(Stored data)
↓

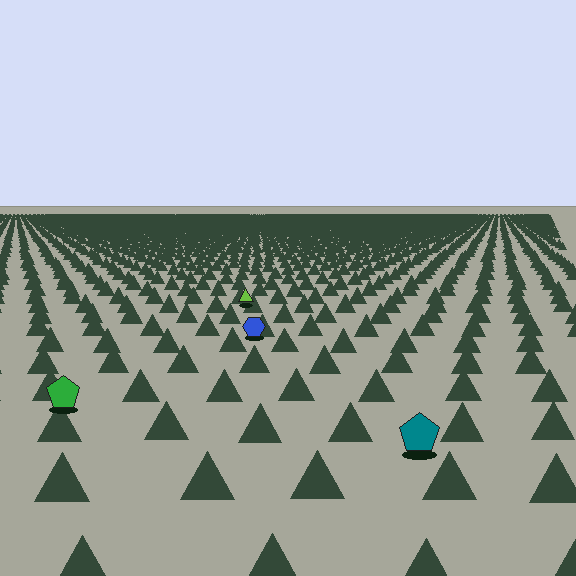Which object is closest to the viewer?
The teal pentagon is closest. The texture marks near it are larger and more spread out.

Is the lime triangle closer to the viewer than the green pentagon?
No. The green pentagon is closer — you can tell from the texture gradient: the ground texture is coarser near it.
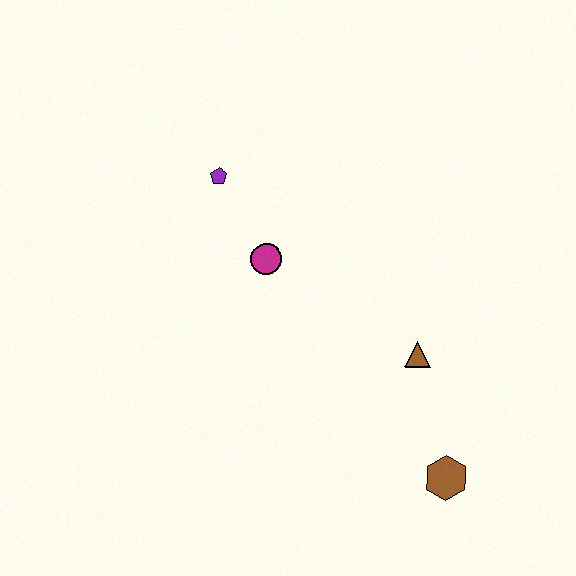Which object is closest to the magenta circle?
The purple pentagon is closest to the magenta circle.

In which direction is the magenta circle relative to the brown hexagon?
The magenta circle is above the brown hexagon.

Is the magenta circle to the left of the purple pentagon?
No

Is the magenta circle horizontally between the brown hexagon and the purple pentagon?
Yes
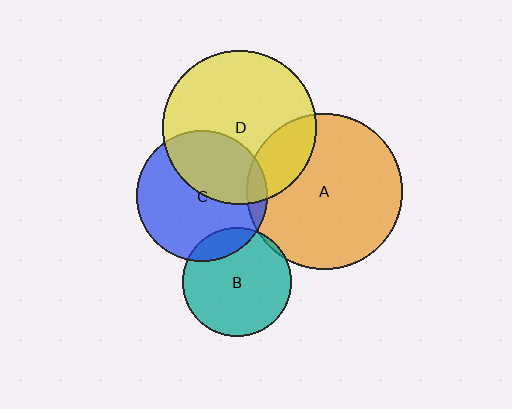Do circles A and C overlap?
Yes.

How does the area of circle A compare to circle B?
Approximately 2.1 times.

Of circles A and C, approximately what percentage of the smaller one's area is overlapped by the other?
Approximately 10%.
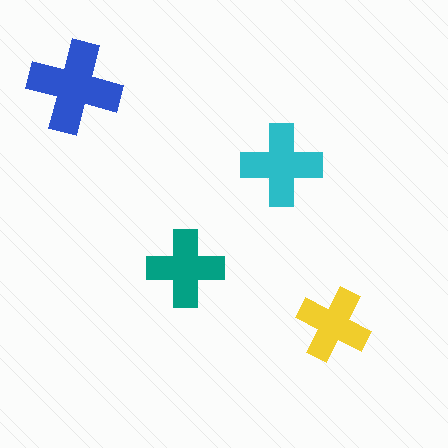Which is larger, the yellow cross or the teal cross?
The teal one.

↑
↓

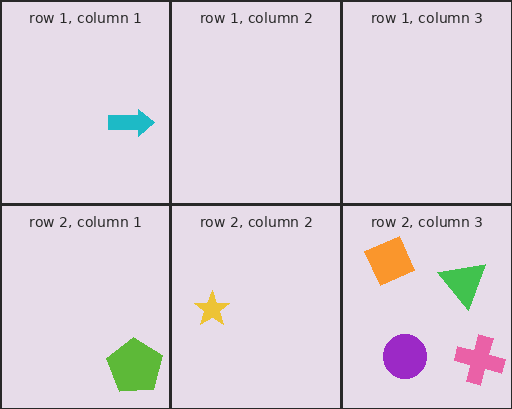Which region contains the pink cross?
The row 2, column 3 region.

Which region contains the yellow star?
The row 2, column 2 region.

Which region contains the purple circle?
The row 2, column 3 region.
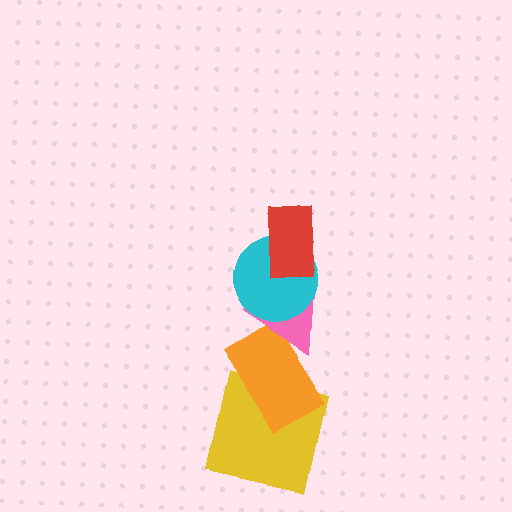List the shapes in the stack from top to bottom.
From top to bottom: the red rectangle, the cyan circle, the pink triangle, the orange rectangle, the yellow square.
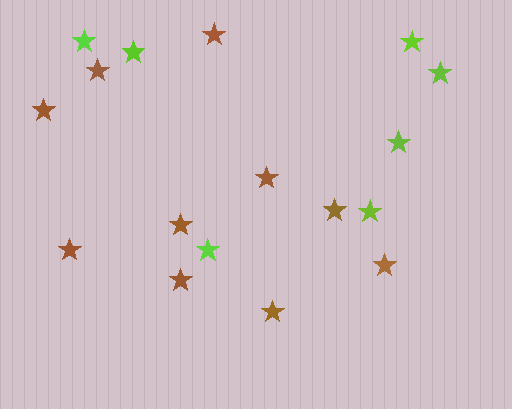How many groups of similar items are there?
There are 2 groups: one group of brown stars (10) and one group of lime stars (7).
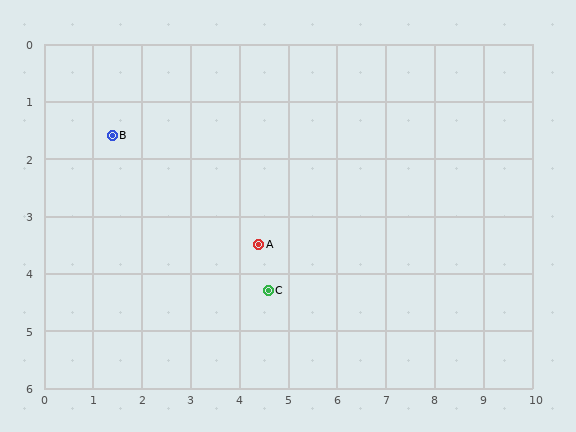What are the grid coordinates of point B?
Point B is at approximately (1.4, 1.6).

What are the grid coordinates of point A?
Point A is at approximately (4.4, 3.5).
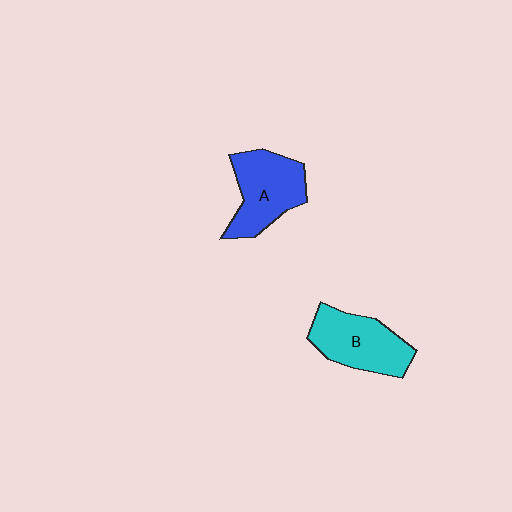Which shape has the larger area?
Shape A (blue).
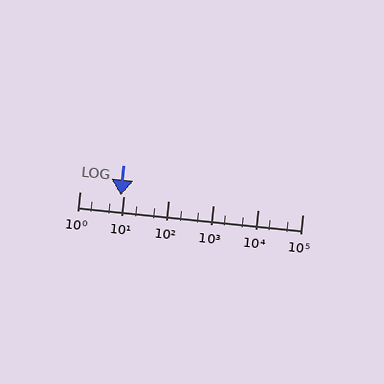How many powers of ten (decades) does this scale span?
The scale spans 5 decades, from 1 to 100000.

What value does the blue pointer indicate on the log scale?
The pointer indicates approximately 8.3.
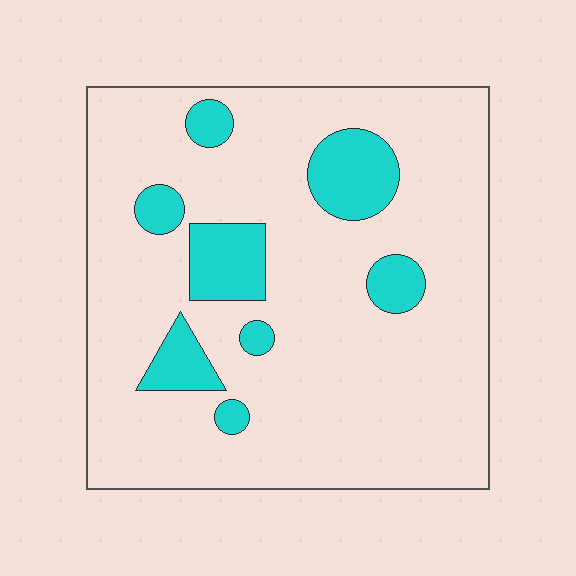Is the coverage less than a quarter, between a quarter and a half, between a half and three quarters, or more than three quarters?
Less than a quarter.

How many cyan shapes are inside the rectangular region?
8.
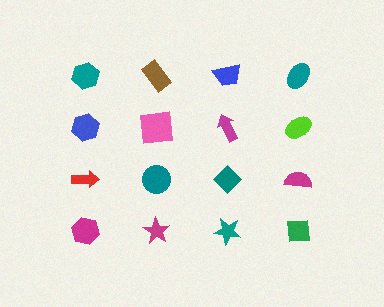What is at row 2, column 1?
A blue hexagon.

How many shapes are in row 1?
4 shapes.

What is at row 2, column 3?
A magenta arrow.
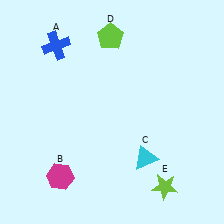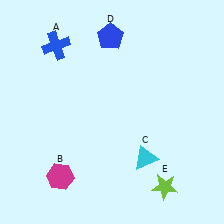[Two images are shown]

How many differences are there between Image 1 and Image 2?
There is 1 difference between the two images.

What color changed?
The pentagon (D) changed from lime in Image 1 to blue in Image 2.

↑
↓

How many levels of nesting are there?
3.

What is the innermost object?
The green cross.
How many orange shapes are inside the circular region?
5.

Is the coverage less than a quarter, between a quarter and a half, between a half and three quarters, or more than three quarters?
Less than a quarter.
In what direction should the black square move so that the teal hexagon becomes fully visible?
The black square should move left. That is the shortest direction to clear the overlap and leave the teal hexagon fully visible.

↑

> **Job**: Write out the lines running from the one that contains "What are the grid coordinates of point A?" through the one that contains "[Two images are shown]", ends included, and nothing else. Pictures stay out of the copy.

> **Solved exercise**:
What are the grid coordinates of point A?
Point A is at approximately (4.4, 3.5).
Which shape has the larger area?
Shape A (blue).
How many powers of ten (decades) does this scale span?
The scale spans 5 decades, from 1 to 100000.

What value does the blue pointer indicate on the log scale?
The pointer indicates approximately 8.3.
Is the coverage less than a quarter, between a quarter and a half, between a half and three quarters, or more than three quarters?
Less than a quarter.

How many cyan shapes are inside the rectangular region?
8.
What is at row 2, column 1?
A blue hexagon.

How many shapes are in row 1?
4 shapes.

What is at row 2, column 3?
A magenta arrow.
[Two images are shown]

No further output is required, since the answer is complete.